GOAL ->
Copy out the following data verbatim, every line from the first to the last, without any changes.

# # #

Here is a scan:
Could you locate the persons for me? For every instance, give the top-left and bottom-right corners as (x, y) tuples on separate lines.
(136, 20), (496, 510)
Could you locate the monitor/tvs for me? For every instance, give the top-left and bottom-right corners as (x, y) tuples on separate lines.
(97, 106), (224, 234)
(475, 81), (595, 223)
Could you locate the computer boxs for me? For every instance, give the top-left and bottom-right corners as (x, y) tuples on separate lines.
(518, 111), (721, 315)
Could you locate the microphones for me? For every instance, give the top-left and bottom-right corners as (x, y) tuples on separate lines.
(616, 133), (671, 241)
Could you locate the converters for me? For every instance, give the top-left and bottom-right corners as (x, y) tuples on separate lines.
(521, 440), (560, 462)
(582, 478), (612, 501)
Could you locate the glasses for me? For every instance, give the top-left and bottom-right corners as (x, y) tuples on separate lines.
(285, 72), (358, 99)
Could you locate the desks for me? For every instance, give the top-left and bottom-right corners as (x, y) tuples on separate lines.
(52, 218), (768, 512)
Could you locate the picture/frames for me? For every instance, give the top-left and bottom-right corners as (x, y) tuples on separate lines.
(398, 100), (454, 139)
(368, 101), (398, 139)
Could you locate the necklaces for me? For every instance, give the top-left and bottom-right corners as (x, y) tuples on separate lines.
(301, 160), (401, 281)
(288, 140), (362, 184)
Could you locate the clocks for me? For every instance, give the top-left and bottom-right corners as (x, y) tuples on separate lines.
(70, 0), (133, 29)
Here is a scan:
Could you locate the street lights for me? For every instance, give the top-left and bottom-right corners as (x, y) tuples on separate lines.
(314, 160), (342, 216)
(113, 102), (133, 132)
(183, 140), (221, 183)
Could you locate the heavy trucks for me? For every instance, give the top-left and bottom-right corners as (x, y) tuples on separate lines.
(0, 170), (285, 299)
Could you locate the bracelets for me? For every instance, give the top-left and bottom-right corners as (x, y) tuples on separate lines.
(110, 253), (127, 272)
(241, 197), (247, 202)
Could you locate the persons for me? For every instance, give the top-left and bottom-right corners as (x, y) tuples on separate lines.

# # #

OUTPUT FOR THIS TASK ->
Here is a scan:
Could you locate the persons for me? For every instance, give the top-left and bottom-right corners as (x, y) tuples on separate lines.
(136, 20), (496, 510)
Could you locate the monitor/tvs for me? For every instance, give the top-left and bottom-right corners as (x, y) tuples on separate lines.
(97, 106), (224, 234)
(475, 81), (595, 223)
Could you locate the computer boxs for me? For every instance, give the top-left and bottom-right corners as (x, y) tuples on separate lines.
(518, 111), (721, 315)
Could you locate the microphones for me? For every instance, give the top-left and bottom-right corners as (x, y) tuples on separate lines.
(616, 133), (671, 241)
Could you locate the converters for me? For every instance, give the top-left and bottom-right corners as (x, y) tuples on separate lines.
(521, 440), (560, 462)
(582, 478), (612, 501)
Could you locate the glasses for me? For every instance, give the top-left and bottom-right corners as (x, y) tuples on separate lines.
(285, 72), (358, 99)
Could you locate the desks for me? For every instance, give the top-left and bottom-right corners as (x, y) tuples on separate lines.
(52, 218), (768, 512)
Could you locate the picture/frames for me? For every instance, give the top-left and bottom-right corners as (x, y) tuples on separate lines.
(398, 100), (454, 139)
(368, 101), (398, 139)
Could you locate the necklaces for me? For every instance, give the top-left and bottom-right corners as (x, y) tuples on separate lines.
(301, 160), (401, 281)
(288, 140), (362, 184)
Could you locate the clocks for me? For every instance, give the top-left and bottom-right corners as (x, y) tuples on separate lines.
(70, 0), (133, 29)
Here is a scan:
Could you locate the street lights for me? For every instance, give the top-left and bottom-right corners as (x, y) tuples on separate lines.
(314, 160), (342, 216)
(113, 102), (133, 132)
(183, 140), (221, 183)
Could you locate the heavy trucks for me? For every instance, give the top-left and bottom-right corners as (x, y) tuples on separate lines.
(0, 170), (285, 299)
Could you locate the bracelets for me? For every instance, give the top-left and bottom-right corners as (x, y) tuples on separate lines.
(110, 253), (127, 272)
(241, 197), (247, 202)
Could you locate the persons for me? For every instance, give the top-left and bottom-right corners as (x, y) tuples on separate lines.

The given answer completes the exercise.